▶ [EXERCISE PROMPT]: Which of the rows below contain the string "shoes", matching case exactly? Select each such row and copy it out in full.
********
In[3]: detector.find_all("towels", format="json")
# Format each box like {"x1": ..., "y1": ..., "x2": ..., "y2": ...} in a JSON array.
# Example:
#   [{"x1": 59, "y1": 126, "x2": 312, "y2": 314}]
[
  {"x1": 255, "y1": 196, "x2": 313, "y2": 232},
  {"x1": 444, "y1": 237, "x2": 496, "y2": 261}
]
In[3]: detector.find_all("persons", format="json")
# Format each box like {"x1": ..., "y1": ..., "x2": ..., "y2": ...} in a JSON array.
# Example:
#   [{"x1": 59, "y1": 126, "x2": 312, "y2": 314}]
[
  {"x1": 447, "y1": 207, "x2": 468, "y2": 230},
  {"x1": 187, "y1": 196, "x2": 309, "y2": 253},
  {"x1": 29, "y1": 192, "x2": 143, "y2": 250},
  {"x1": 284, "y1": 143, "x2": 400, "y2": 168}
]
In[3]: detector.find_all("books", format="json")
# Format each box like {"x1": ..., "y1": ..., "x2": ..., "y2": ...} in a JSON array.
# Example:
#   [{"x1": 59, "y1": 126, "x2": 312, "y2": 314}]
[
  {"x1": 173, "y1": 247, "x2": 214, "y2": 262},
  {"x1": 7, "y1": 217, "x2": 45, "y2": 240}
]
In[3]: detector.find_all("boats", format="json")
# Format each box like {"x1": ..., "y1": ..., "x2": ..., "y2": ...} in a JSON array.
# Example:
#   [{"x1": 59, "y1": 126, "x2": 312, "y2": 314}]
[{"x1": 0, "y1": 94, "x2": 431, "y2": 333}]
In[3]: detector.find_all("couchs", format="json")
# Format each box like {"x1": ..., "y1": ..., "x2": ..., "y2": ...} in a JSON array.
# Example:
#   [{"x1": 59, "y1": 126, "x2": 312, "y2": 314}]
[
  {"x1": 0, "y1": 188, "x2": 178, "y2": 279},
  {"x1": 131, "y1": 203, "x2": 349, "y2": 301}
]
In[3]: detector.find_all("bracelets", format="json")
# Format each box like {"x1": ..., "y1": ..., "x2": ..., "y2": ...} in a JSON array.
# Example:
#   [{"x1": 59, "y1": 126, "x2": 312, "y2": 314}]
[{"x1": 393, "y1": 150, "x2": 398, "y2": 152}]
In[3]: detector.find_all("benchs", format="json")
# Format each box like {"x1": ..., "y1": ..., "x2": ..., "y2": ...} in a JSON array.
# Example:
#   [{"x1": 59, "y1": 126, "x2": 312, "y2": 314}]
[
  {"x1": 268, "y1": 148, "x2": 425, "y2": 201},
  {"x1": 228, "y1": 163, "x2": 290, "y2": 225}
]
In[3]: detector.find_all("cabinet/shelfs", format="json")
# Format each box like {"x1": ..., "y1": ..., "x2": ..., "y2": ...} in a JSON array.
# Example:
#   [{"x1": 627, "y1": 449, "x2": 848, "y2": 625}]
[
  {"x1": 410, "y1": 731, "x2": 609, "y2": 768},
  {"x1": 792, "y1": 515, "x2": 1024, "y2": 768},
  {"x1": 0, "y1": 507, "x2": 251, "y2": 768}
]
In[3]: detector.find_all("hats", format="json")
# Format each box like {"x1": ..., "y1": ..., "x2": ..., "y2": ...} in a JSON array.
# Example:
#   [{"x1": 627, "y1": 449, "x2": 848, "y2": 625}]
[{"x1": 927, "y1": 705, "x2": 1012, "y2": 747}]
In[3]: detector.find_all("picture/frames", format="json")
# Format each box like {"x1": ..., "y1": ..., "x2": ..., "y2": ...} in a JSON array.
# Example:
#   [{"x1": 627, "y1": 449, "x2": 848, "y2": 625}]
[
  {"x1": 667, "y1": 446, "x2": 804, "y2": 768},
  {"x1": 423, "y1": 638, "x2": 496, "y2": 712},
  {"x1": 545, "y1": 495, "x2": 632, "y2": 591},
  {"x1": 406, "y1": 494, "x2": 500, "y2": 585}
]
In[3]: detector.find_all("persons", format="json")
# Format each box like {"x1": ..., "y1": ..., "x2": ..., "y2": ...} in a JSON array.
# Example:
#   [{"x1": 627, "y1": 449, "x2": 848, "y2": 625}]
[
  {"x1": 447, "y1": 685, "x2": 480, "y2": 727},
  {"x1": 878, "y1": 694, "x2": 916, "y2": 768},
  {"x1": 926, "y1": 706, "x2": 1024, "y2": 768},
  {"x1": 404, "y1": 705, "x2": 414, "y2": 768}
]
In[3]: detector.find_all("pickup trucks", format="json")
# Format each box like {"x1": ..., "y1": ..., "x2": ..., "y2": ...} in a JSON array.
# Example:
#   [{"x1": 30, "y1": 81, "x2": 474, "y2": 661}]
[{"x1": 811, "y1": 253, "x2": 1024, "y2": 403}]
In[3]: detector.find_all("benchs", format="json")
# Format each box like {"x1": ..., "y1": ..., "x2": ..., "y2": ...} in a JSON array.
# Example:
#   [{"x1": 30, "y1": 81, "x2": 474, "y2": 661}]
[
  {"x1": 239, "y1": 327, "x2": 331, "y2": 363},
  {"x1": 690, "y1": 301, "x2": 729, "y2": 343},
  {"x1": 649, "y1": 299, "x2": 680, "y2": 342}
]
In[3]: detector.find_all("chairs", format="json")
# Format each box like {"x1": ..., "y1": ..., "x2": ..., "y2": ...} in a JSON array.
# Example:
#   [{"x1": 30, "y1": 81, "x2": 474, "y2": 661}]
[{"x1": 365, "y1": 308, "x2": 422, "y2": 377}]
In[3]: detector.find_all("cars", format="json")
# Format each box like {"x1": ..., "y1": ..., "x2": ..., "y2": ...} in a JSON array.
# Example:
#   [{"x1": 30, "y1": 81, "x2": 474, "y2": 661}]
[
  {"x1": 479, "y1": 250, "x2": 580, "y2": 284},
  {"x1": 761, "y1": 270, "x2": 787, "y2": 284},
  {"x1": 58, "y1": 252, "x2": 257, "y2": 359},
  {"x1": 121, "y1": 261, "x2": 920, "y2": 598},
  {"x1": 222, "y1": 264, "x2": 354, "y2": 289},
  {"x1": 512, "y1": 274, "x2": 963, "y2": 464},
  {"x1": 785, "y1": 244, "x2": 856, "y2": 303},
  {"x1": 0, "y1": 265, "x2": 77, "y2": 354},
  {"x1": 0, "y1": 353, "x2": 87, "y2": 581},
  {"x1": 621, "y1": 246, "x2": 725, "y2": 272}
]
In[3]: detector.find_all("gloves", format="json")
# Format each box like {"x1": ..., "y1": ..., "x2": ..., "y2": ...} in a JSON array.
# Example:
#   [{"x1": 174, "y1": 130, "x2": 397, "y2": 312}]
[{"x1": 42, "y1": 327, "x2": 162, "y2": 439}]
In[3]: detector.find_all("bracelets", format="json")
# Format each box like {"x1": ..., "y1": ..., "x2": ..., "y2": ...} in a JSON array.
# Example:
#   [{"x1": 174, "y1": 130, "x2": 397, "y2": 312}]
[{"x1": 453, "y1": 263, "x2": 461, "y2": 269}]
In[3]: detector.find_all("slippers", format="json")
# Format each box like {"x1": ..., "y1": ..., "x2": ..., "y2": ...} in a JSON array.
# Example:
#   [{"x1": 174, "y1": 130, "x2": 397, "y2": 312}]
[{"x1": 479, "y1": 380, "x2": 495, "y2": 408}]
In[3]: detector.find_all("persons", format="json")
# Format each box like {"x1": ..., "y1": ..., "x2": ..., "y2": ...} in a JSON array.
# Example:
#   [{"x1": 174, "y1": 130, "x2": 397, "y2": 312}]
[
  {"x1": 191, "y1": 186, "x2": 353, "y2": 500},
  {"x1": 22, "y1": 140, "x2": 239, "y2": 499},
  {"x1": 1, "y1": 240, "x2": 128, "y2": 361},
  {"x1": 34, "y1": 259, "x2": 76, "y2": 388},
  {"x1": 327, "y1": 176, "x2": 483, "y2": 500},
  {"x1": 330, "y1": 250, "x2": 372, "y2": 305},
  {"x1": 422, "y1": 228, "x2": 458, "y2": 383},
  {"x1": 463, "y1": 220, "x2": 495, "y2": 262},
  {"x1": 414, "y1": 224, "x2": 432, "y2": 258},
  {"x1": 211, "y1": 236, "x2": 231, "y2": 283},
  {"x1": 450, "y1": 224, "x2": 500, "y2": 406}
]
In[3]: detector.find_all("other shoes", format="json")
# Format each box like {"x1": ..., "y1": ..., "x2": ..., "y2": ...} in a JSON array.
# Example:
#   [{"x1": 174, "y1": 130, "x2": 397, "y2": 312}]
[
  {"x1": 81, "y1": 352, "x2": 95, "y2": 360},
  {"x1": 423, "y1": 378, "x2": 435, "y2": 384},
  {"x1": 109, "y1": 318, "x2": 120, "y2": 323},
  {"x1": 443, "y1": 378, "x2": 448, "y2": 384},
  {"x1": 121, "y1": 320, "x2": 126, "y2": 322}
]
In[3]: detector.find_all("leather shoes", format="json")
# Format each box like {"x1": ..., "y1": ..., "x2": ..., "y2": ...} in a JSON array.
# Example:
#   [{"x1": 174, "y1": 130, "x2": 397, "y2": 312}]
********
▶ [RESULT]:
In[3]: detector.find_all("other shoes", format="json")
In[3]: detector.find_all("leather shoes", format="json")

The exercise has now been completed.